## DATA IN THIS EXERCISE
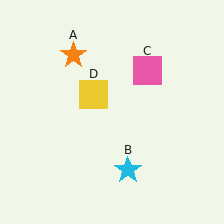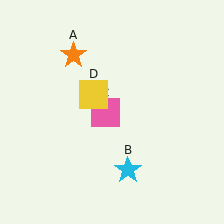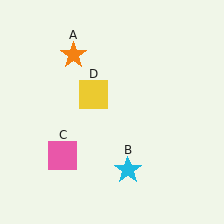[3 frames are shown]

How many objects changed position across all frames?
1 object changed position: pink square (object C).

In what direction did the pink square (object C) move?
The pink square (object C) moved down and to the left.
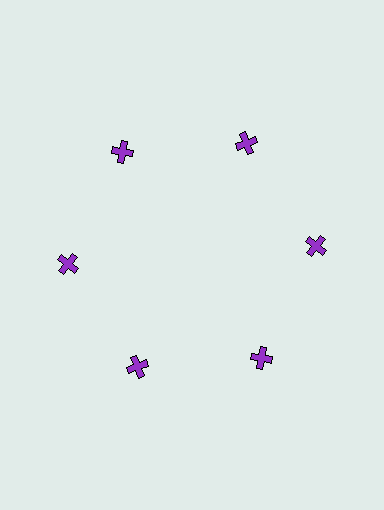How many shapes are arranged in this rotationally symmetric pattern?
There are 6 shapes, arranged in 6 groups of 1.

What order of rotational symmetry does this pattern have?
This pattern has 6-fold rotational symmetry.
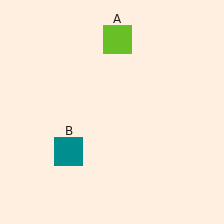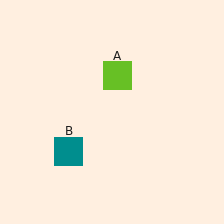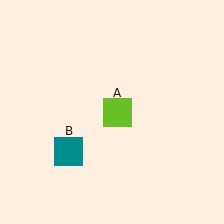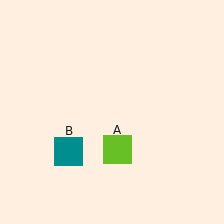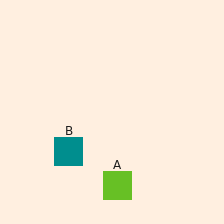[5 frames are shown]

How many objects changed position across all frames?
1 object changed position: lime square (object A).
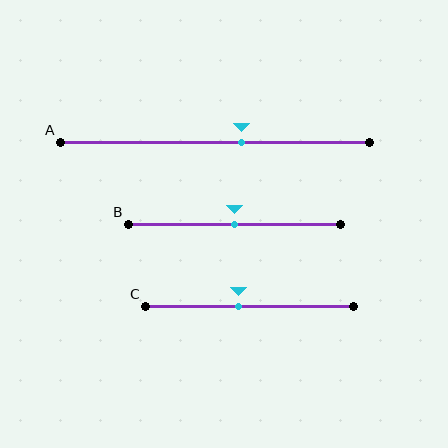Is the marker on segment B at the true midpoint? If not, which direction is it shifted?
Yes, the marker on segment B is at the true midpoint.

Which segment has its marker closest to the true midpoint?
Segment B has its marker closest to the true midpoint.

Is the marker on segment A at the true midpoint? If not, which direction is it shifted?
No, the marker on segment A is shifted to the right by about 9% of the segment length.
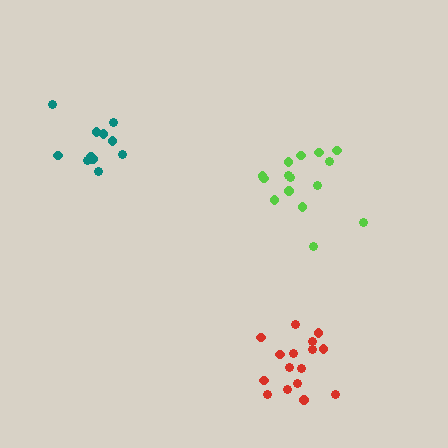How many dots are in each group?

* * *

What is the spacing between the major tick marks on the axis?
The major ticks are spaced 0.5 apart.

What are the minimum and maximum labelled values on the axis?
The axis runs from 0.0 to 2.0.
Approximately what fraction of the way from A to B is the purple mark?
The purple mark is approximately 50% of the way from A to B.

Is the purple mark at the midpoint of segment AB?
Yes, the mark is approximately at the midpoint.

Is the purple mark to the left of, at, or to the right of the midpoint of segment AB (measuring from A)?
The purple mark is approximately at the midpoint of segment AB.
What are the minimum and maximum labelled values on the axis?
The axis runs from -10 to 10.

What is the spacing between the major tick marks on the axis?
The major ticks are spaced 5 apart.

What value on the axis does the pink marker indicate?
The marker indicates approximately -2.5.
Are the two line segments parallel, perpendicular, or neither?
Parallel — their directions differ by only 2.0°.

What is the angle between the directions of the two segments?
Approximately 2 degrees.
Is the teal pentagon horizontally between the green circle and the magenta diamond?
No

## GIVEN PROBLEM
Nothing but the lines from the one with "Which segment has" through the one with "How many dots are in each group?" is to be copied, exactly and ends included. Leave pictures out.

## OUTPUT BELOW
Which segment has its marker closest to the true midpoint?
Segment B has its marker closest to the true midpoint.

Is the marker on segment A at the true midpoint? If not, which direction is it shifted?
No, the marker on segment A is shifted to the right by about 9% of the segment length.
How many dots are in each group?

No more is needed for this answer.